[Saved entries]
- - - -

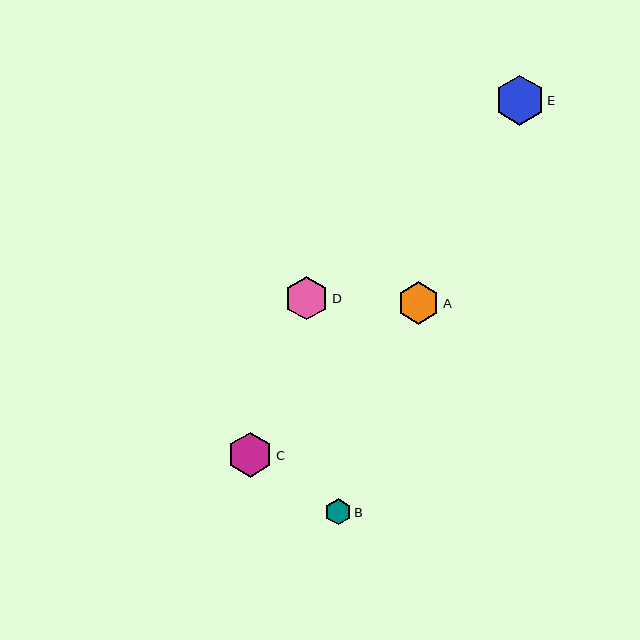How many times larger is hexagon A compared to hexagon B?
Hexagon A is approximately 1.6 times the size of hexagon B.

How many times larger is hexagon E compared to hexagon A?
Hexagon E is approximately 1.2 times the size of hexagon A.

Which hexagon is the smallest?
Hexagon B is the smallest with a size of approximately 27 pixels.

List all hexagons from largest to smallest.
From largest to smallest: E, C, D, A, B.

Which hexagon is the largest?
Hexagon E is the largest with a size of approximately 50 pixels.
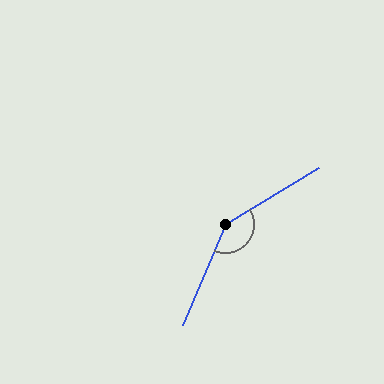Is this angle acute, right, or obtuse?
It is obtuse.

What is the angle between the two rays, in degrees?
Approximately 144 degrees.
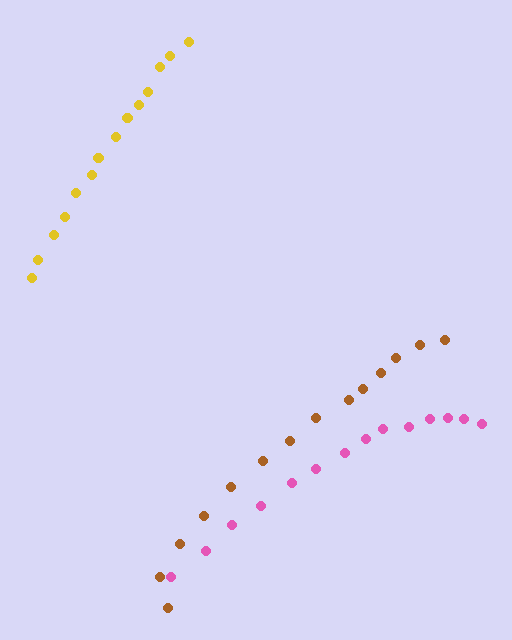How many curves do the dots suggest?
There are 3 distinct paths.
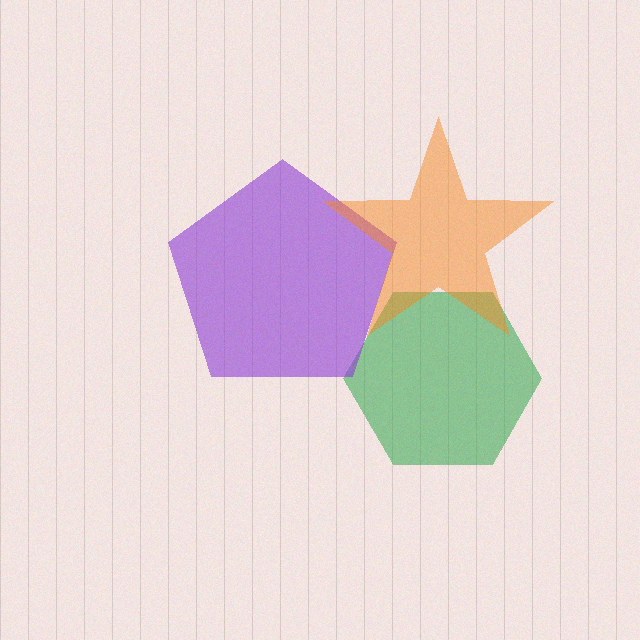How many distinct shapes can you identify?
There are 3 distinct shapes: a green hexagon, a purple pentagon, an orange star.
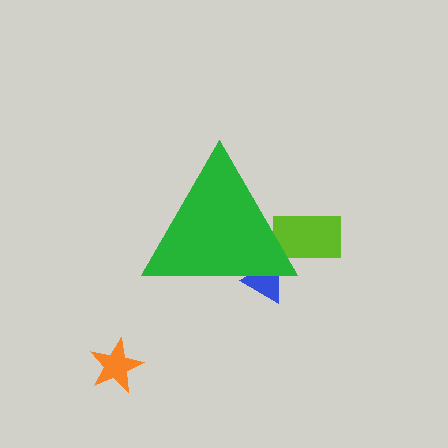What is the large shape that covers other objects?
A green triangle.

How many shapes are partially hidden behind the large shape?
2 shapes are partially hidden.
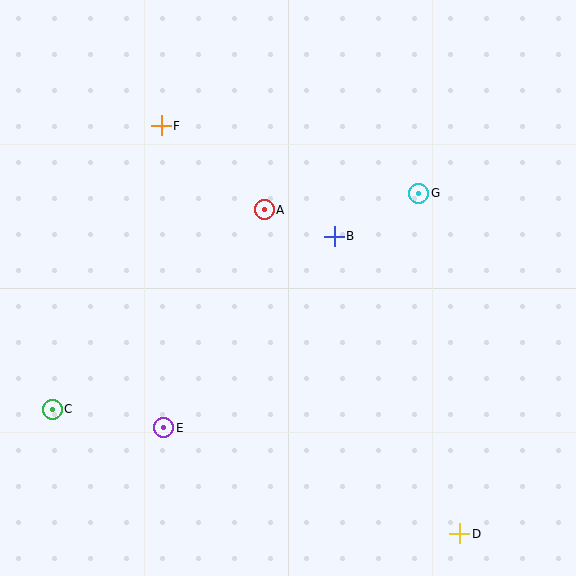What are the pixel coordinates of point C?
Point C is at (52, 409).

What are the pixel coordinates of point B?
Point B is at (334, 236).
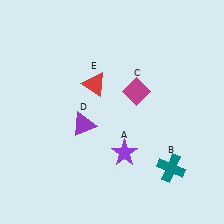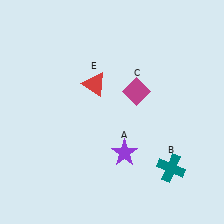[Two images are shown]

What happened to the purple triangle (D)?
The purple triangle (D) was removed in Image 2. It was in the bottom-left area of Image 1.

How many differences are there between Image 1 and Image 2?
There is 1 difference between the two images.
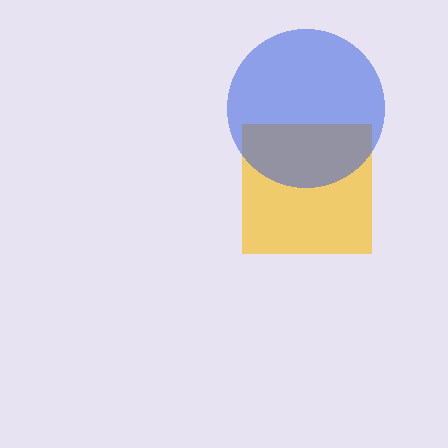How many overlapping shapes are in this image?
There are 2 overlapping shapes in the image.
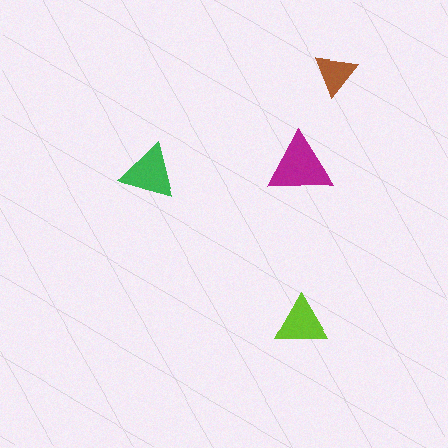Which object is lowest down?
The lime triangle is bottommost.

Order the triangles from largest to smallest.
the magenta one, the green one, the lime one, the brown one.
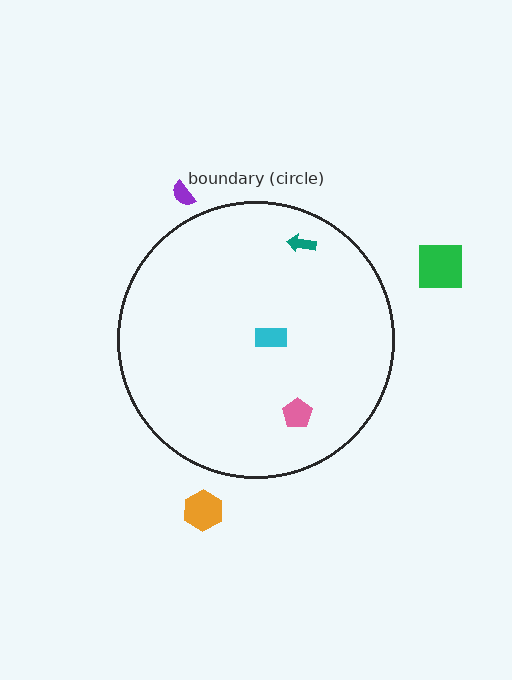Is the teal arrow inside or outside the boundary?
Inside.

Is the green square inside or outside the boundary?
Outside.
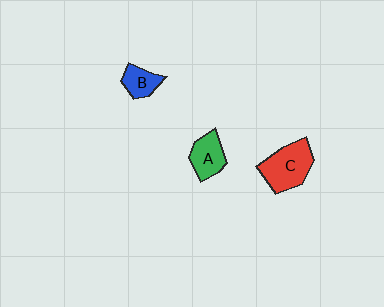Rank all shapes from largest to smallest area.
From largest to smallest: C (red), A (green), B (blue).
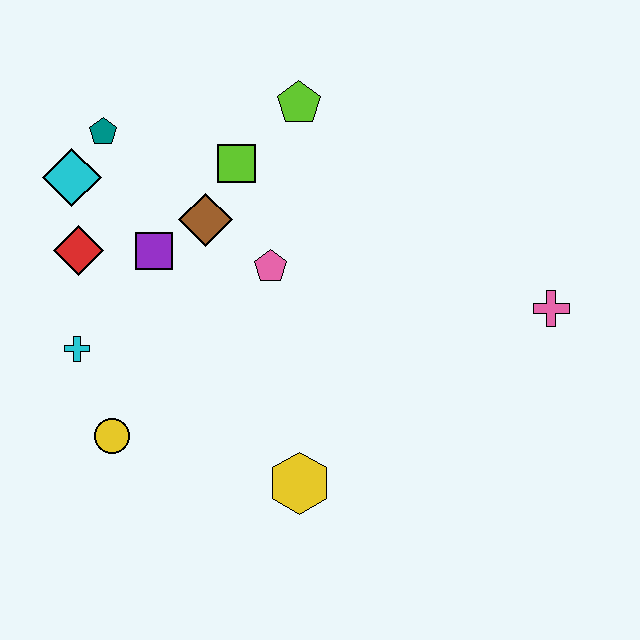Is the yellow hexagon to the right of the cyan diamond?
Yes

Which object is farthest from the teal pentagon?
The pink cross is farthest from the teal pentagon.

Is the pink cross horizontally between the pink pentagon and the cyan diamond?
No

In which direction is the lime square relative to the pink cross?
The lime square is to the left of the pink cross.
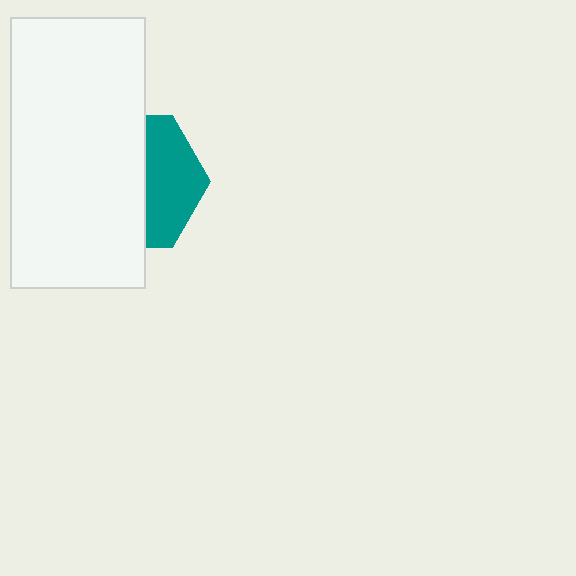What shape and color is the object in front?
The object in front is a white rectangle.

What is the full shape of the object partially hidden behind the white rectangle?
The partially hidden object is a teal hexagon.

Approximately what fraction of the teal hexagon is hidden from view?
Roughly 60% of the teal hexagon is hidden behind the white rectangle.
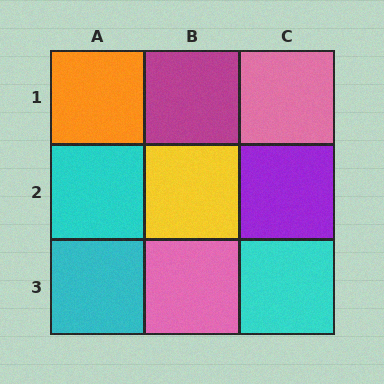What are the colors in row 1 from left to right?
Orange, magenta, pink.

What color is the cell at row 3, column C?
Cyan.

- - - -

Brief:
Leave out the pictures, and extract exactly the lines from the one with "In which direction" through the end of the records, both ends included.

Solved problem:
In which direction is the lime square relative to the pink cross?
The lime square is to the left of the pink cross.
What shape and color is the object in front?
The object in front is a white rectangle.

What is the full shape of the object partially hidden behind the white rectangle?
The partially hidden object is a teal hexagon.

Approximately what fraction of the teal hexagon is hidden from view?
Roughly 60% of the teal hexagon is hidden behind the white rectangle.
What are the colors in row 1 from left to right?
Orange, magenta, pink.

What color is the cell at row 3, column C?
Cyan.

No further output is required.